[Recorded data]

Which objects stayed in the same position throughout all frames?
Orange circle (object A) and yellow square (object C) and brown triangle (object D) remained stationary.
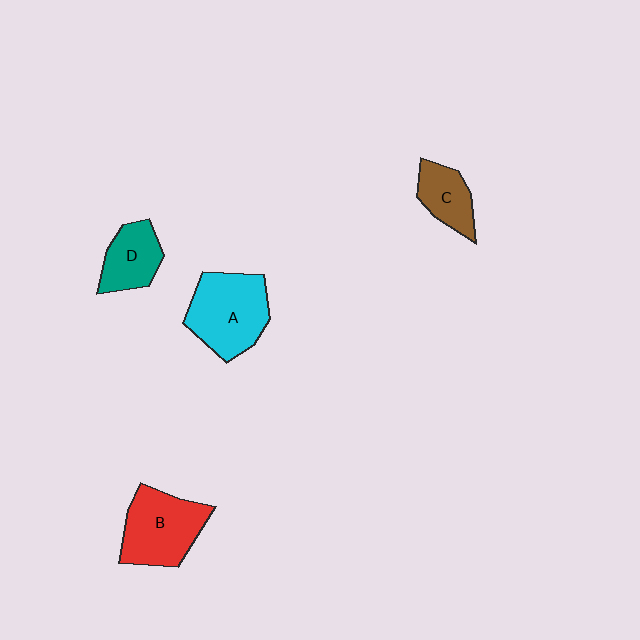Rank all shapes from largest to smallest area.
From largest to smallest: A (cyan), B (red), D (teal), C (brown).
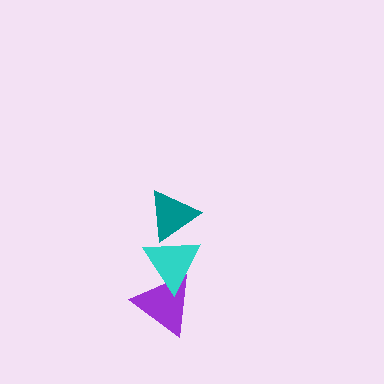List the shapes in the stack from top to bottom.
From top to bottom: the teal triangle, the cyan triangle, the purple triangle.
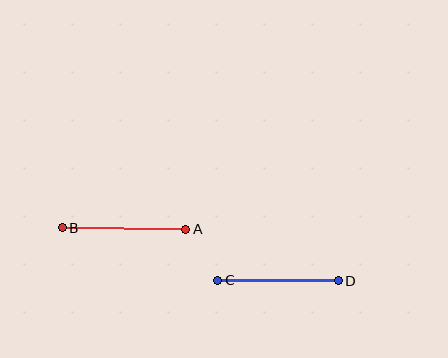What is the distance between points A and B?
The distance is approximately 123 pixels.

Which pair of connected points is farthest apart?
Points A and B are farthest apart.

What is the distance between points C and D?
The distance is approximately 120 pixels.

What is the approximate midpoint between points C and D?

--

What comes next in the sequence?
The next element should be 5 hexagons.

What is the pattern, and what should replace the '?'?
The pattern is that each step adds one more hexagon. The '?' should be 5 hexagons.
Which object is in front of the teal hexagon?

==

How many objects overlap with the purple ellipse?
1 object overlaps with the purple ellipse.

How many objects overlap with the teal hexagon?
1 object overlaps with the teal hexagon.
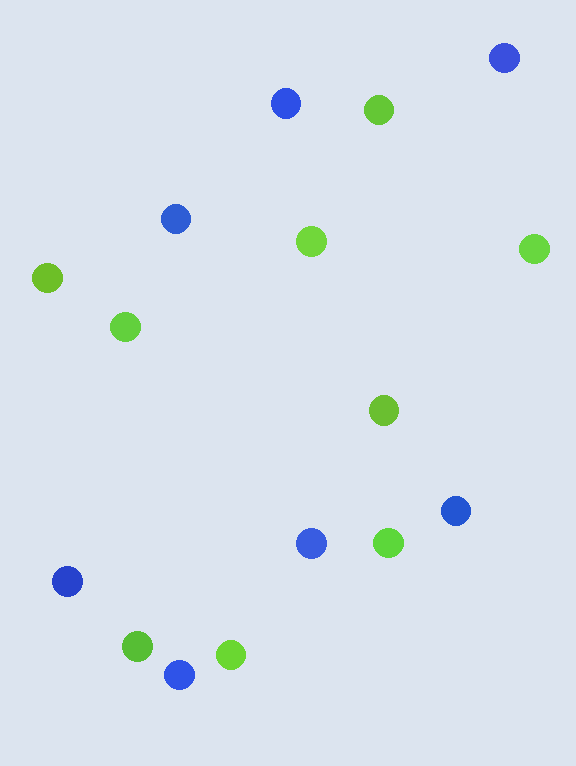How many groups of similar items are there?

The exercise >>
Only the lines from the one holding "How many objects overlap with the teal" to the one holding "How many groups of similar items are there?" should be returned, both included and exactly as written, with no pictures.

Task answer >>
How many objects overlap with the teal hexagon?
1 object overlaps with the teal hexagon.
How many groups of similar items are there?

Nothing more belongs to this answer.